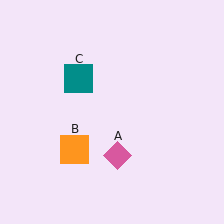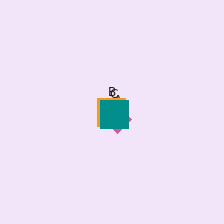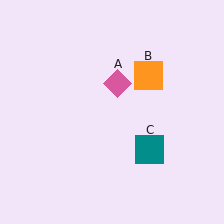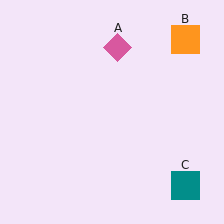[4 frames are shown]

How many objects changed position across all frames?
3 objects changed position: pink diamond (object A), orange square (object B), teal square (object C).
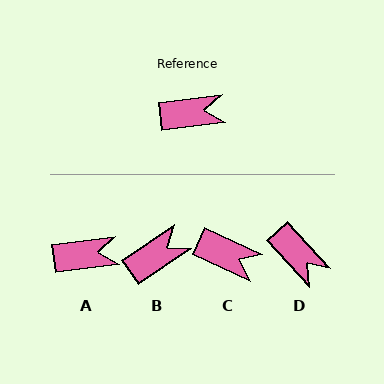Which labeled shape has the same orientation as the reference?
A.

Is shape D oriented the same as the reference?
No, it is off by about 54 degrees.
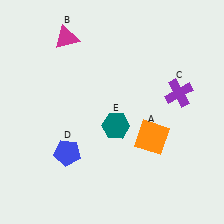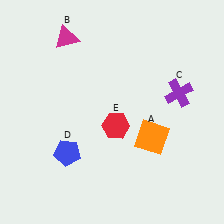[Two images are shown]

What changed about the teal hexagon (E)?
In Image 1, E is teal. In Image 2, it changed to red.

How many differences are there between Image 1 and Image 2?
There is 1 difference between the two images.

§ Set problem
Restate the whole listing above exactly, except for its images.

§ Task response
[4 frames are shown]

How many objects changed position across all frames?
3 objects changed position: pink diamond (object A), orange square (object B), teal square (object C).
Which labeled shape has the same orientation as the reference?
A.

Is shape D oriented the same as the reference?
No, it is off by about 54 degrees.
[Two images are shown]

What changed about the teal hexagon (E)?
In Image 1, E is teal. In Image 2, it changed to red.

How many differences are there between Image 1 and Image 2?
There is 1 difference between the two images.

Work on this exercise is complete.